Pictures stay out of the copy; output exactly the lines from the one containing "List the shapes" through the end of the material.

⟨

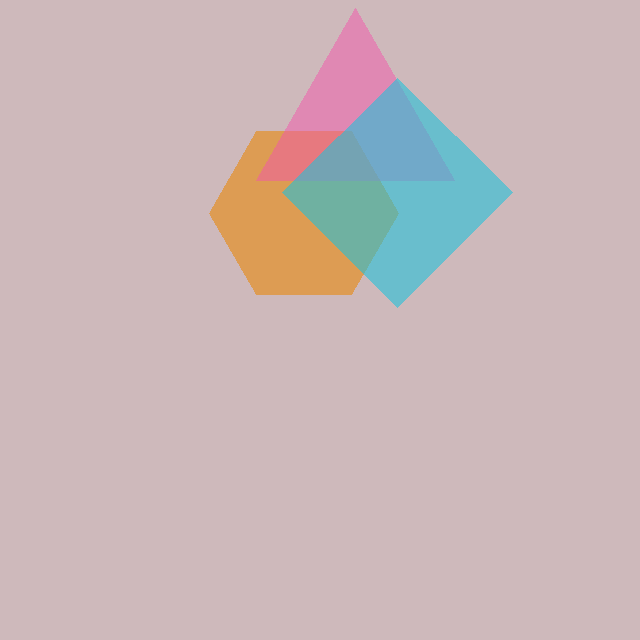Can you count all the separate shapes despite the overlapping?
Yes, there are 3 separate shapes.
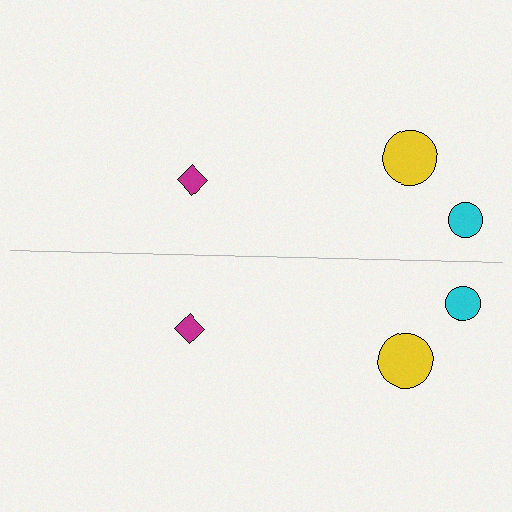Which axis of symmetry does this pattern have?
The pattern has a horizontal axis of symmetry running through the center of the image.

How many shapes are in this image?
There are 6 shapes in this image.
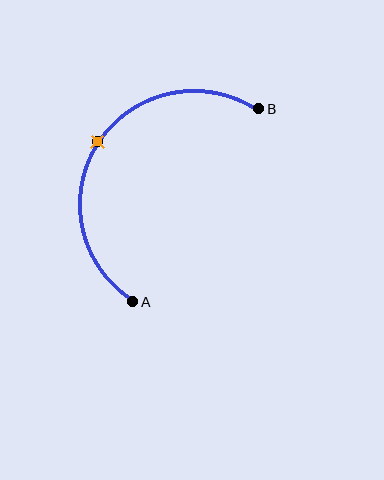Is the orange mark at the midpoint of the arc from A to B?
Yes. The orange mark lies on the arc at equal arc-length from both A and B — it is the arc midpoint.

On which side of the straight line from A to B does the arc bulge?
The arc bulges to the left of the straight line connecting A and B.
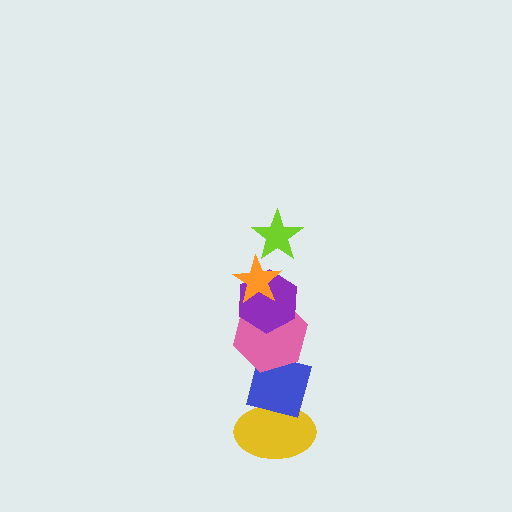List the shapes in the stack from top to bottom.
From top to bottom: the lime star, the orange star, the purple hexagon, the pink hexagon, the blue square, the yellow ellipse.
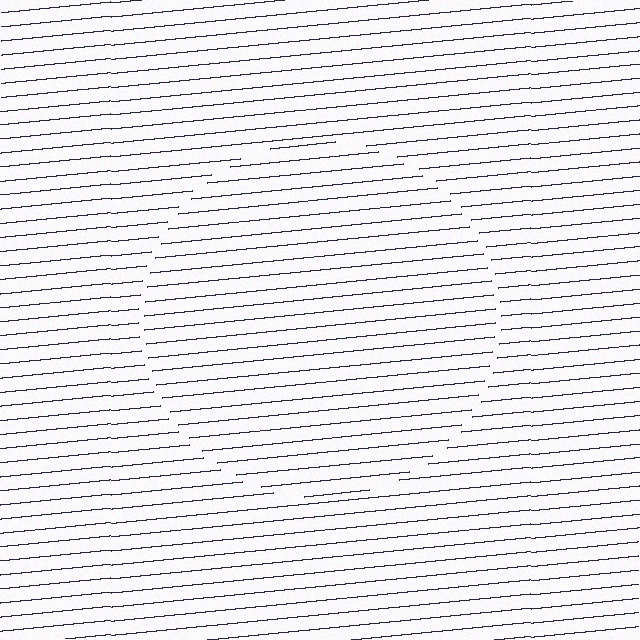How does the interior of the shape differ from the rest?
The interior of the shape contains the same grating, shifted by half a period — the contour is defined by the phase discontinuity where line-ends from the inner and outer gratings abut.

⟩

* _Correct result_
List the shapes in the stack from top to bottom.
From top to bottom: the lime star, the orange star, the purple hexagon, the pink hexagon, the blue square, the yellow ellipse.
How does the interior of the shape differ from the rest?
The interior of the shape contains the same grating, shifted by half a period — the contour is defined by the phase discontinuity where line-ends from the inner and outer gratings abut.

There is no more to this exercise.